*Given task*:
Below this line are records; write out exactly the lines from the one containing "How many pac-man discs are there" through the one containing "[3 frames are shown]", with the pictures left out.

*Synthetic figure question data*:
● ● ●

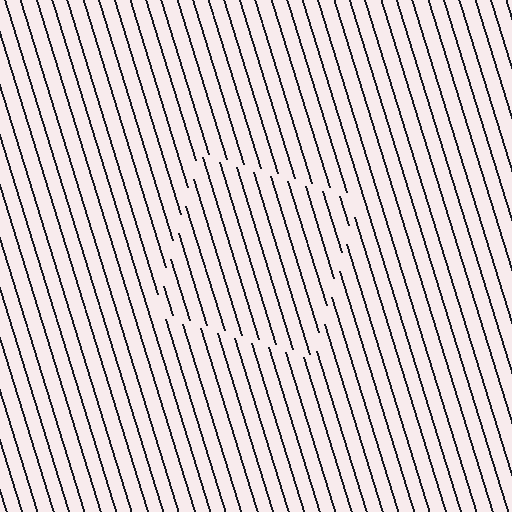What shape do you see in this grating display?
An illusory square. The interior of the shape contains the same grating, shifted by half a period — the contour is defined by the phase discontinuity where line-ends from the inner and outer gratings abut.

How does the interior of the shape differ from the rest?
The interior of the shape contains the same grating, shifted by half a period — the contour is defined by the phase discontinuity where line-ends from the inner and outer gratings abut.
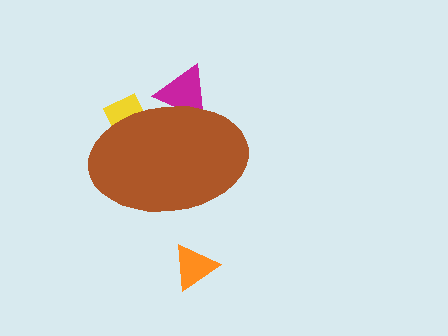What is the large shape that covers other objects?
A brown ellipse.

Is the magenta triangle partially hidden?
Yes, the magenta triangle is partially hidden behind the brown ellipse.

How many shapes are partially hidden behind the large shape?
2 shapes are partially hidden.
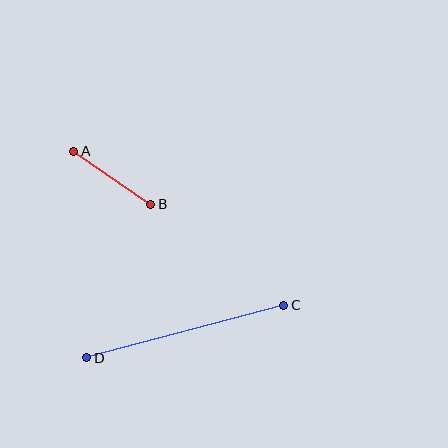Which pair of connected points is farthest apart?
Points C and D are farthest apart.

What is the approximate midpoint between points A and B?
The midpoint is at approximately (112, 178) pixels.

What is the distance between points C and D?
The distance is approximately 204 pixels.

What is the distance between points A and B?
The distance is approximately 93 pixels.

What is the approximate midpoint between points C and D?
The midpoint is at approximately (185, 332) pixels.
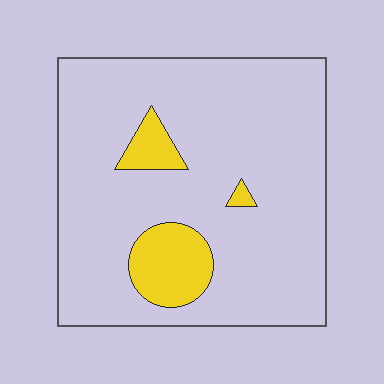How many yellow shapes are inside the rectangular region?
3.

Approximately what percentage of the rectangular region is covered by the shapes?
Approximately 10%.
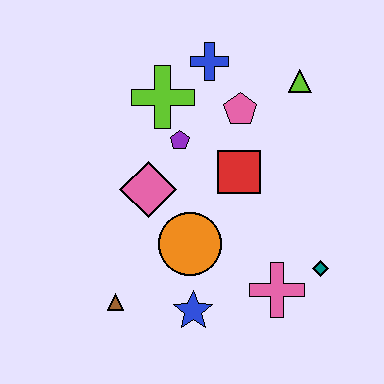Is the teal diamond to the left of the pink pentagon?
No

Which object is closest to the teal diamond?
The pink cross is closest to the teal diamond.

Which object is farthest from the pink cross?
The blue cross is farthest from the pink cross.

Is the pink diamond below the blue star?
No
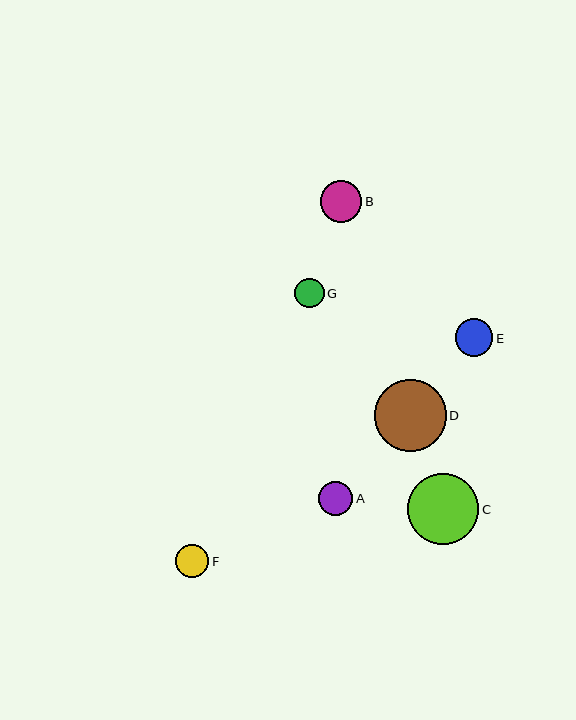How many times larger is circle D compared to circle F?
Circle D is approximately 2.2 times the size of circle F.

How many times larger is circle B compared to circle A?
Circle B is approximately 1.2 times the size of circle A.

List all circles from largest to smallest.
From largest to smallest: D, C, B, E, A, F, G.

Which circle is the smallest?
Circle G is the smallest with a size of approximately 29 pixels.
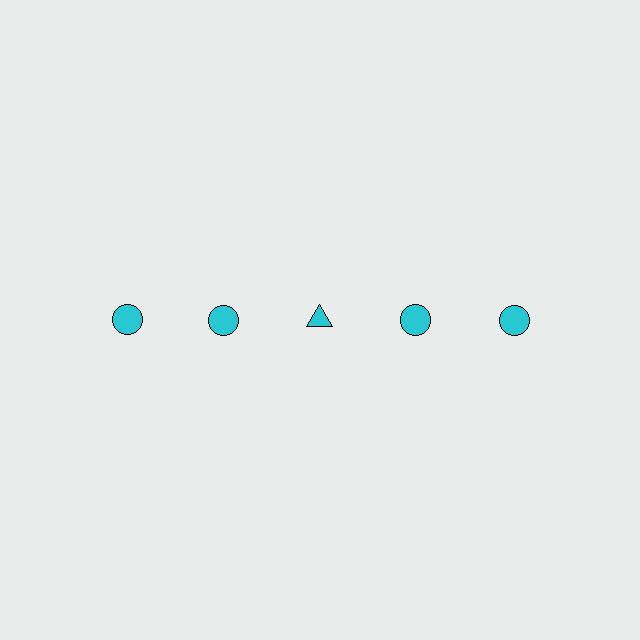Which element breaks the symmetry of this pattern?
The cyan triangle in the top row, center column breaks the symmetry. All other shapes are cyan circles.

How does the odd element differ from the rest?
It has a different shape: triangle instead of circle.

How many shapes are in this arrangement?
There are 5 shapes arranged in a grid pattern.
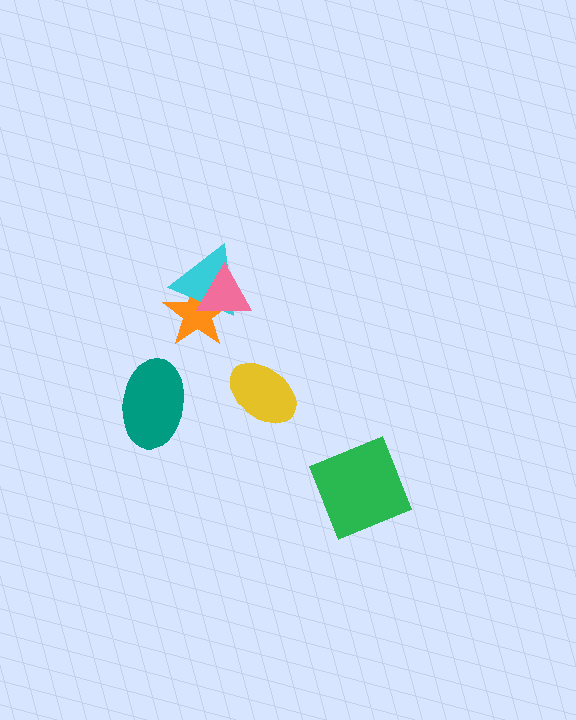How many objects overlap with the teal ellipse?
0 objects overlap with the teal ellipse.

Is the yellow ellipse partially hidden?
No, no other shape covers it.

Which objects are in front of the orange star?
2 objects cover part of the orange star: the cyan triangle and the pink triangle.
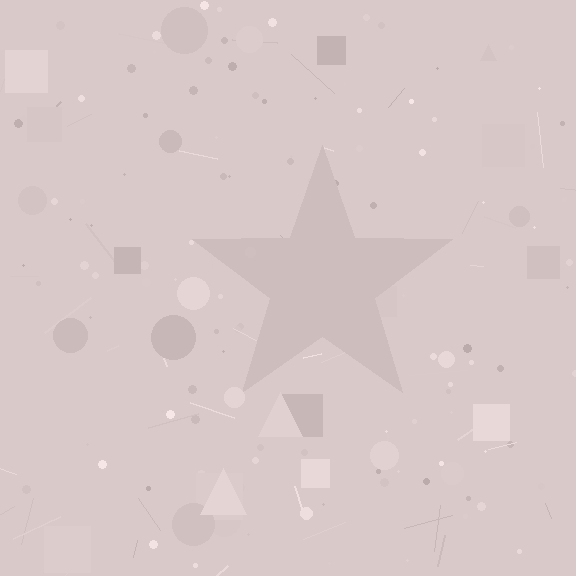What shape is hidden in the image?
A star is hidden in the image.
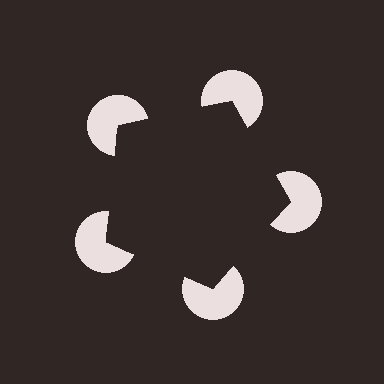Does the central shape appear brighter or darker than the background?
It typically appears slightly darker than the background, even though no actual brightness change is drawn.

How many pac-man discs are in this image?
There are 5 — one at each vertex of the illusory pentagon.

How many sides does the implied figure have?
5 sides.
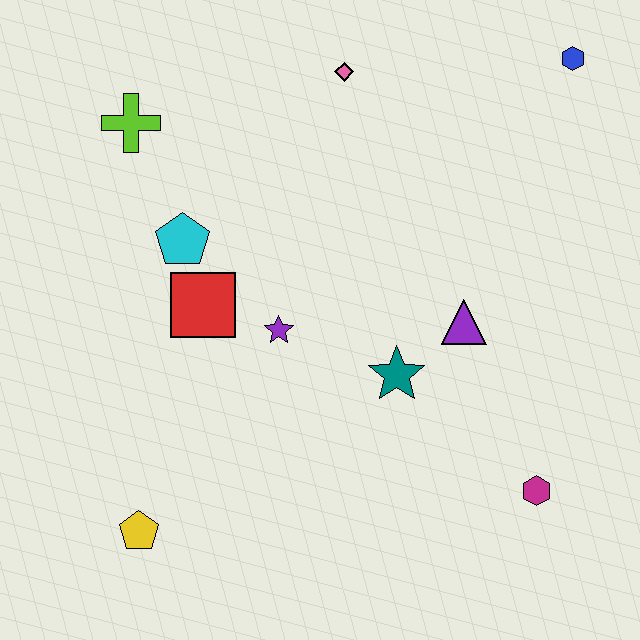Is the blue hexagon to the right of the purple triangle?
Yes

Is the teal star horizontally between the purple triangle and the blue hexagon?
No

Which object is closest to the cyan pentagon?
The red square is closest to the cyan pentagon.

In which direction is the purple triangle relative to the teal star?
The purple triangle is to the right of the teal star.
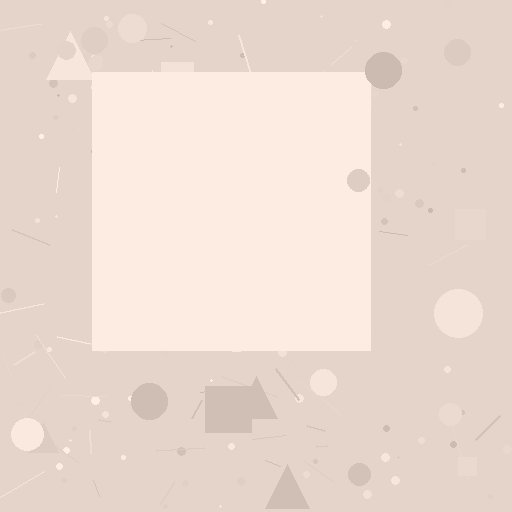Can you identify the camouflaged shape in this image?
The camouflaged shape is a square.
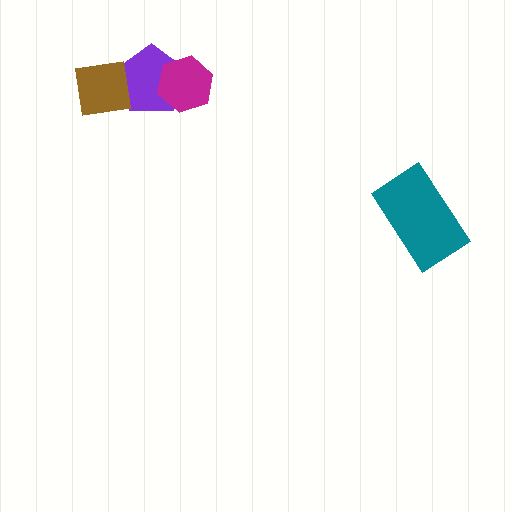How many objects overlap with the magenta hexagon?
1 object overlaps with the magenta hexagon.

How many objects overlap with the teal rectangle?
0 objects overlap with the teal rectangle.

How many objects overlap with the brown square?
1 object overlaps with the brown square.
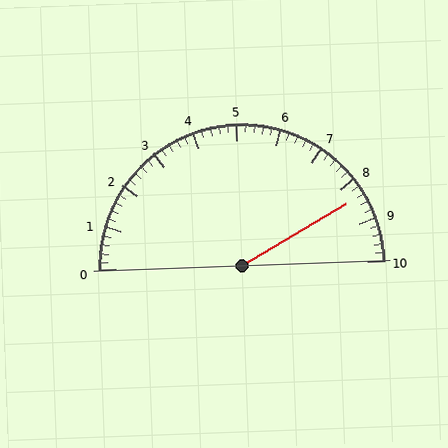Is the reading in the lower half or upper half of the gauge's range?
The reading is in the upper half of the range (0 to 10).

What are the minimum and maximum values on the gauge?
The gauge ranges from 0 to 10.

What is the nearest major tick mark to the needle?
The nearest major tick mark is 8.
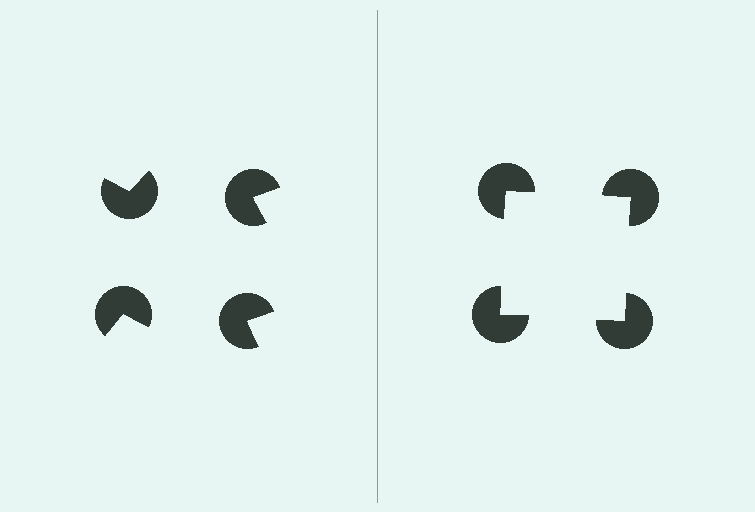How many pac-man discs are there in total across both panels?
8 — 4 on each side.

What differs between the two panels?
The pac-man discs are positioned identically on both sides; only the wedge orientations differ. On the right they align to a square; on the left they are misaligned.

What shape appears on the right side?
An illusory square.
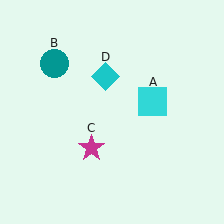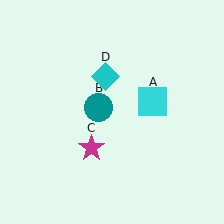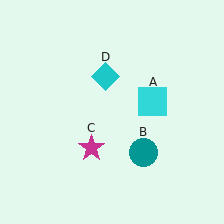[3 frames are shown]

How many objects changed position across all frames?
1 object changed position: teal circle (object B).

● ● ●

*Final result*:
How many pac-man discs are there in total across both panels?
8 — 4 on each side.

What differs between the two panels?
The pac-man discs are positioned identically on both sides; only the wedge orientations differ. On the right they align to a square; on the left they are misaligned.

What shape appears on the right side?
An illusory square.
[3 frames are shown]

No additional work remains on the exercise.